Problem requirements:
Exactly as they appear, output all of the records. Skip any images.

Questions concerning simple figures:

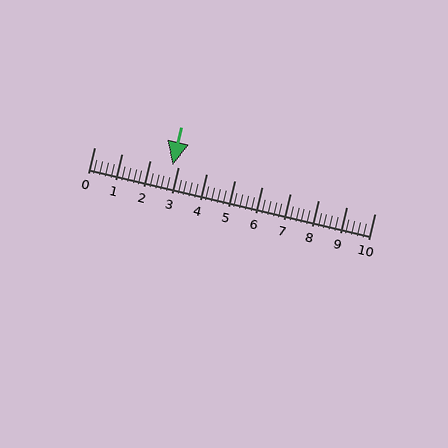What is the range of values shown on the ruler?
The ruler shows values from 0 to 10.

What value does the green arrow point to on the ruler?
The green arrow points to approximately 2.8.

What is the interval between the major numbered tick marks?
The major tick marks are spaced 1 units apart.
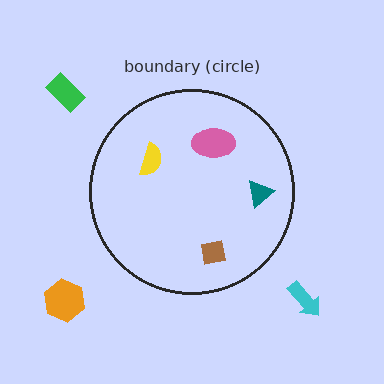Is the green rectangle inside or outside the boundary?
Outside.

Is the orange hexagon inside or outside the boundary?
Outside.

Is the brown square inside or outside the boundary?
Inside.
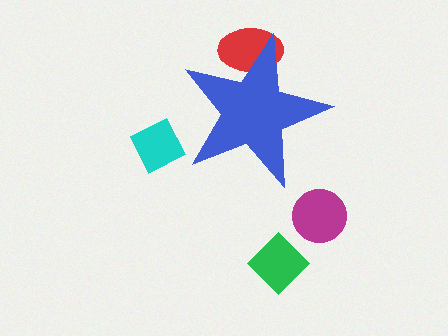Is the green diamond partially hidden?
No, the green diamond is fully visible.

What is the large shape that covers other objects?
A blue star.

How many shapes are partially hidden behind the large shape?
1 shape is partially hidden.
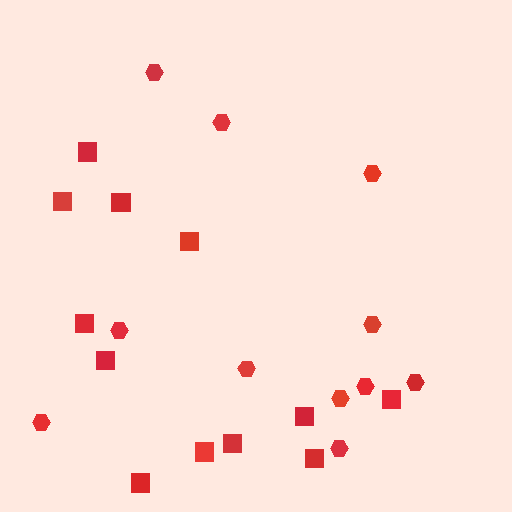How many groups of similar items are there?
There are 2 groups: one group of hexagons (11) and one group of squares (12).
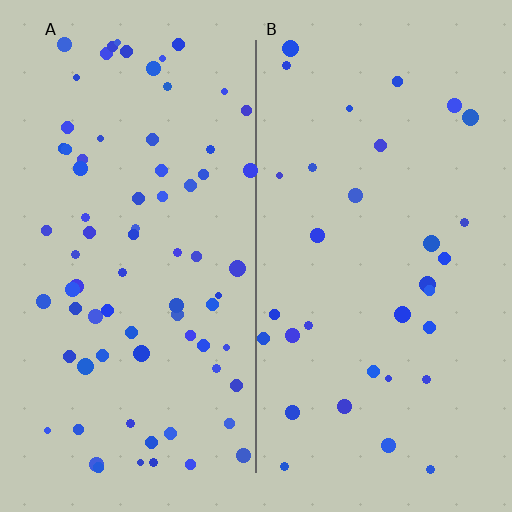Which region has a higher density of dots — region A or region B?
A (the left).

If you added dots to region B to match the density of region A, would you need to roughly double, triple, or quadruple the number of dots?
Approximately double.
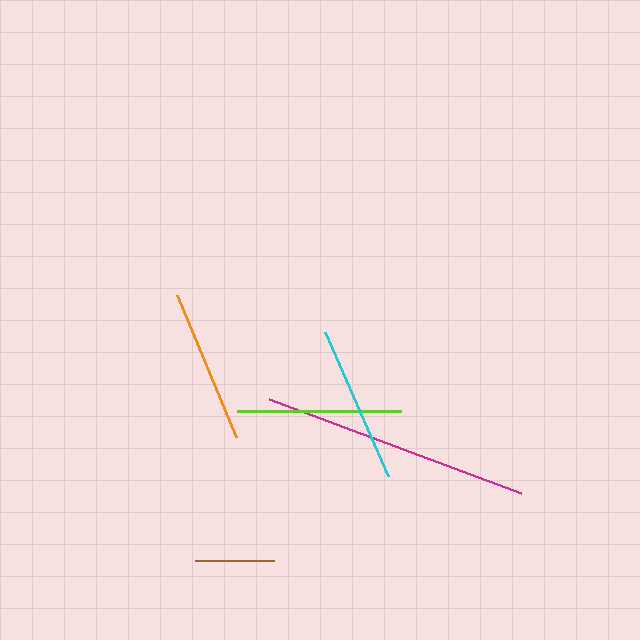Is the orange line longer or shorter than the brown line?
The orange line is longer than the brown line.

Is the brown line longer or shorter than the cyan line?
The cyan line is longer than the brown line.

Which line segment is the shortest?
The brown line is the shortest at approximately 79 pixels.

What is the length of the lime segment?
The lime segment is approximately 164 pixels long.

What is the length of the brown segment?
The brown segment is approximately 79 pixels long.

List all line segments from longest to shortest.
From longest to shortest: magenta, lime, cyan and orange (about equal), brown.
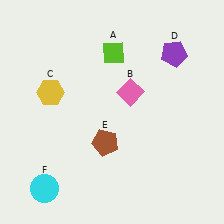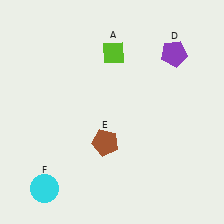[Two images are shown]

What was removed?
The pink diamond (B), the yellow hexagon (C) were removed in Image 2.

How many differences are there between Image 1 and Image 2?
There are 2 differences between the two images.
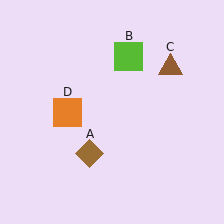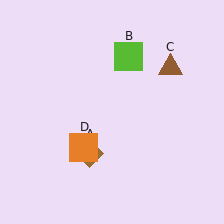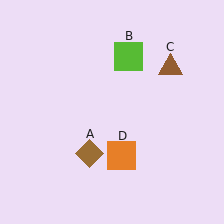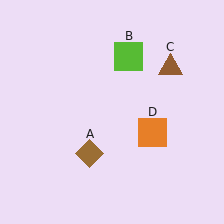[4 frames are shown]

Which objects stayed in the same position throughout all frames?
Brown diamond (object A) and lime square (object B) and brown triangle (object C) remained stationary.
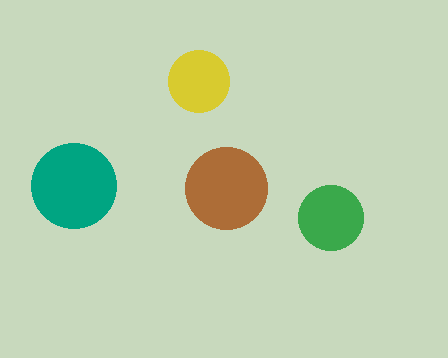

Solution for this problem:
What is the range of values shown on the ruler?
The ruler shows values from 0 to 10.

What value does the green arrow point to on the ruler?
The green arrow points to approximately 2.8.

What is the interval between the major numbered tick marks?
The major tick marks are spaced 1 units apart.
Is the green rectangle inside or outside the boundary?
Outside.

Is the orange hexagon inside or outside the boundary?
Outside.

Is the brown square inside or outside the boundary?
Inside.
Is the green diamond partially hidden?
No, the green diamond is fully visible.

What is the large shape that covers other objects?
A blue star.

How many shapes are partially hidden behind the large shape?
1 shape is partially hidden.
How many groups of similar items are there?
There are 2 groups: one group of hexagons (11) and one group of squares (12).
Which region has a higher density of dots — region A or region B?
A (the left).

If you added dots to region B to match the density of region A, would you need to roughly double, triple, or quadruple the number of dots?
Approximately double.
Is the orange line longer or shorter than the brown line?
The orange line is longer than the brown line.

Is the brown line longer or shorter than the cyan line?
The cyan line is longer than the brown line.

Which line segment is the shortest?
The brown line is the shortest at approximately 79 pixels.

What is the length of the lime segment?
The lime segment is approximately 164 pixels long.

What is the length of the brown segment?
The brown segment is approximately 79 pixels long.

List all line segments from longest to shortest.
From longest to shortest: magenta, lime, cyan and orange (about equal), brown.
[Two images are shown]

What was removed?
The pink diamond (B), the yellow hexagon (C) were removed in Image 2.

How many differences are there between Image 1 and Image 2?
There are 2 differences between the two images.
[4 frames are shown]

Which objects stayed in the same position throughout all frames?
Brown diamond (object A) and lime square (object B) and brown triangle (object C) remained stationary.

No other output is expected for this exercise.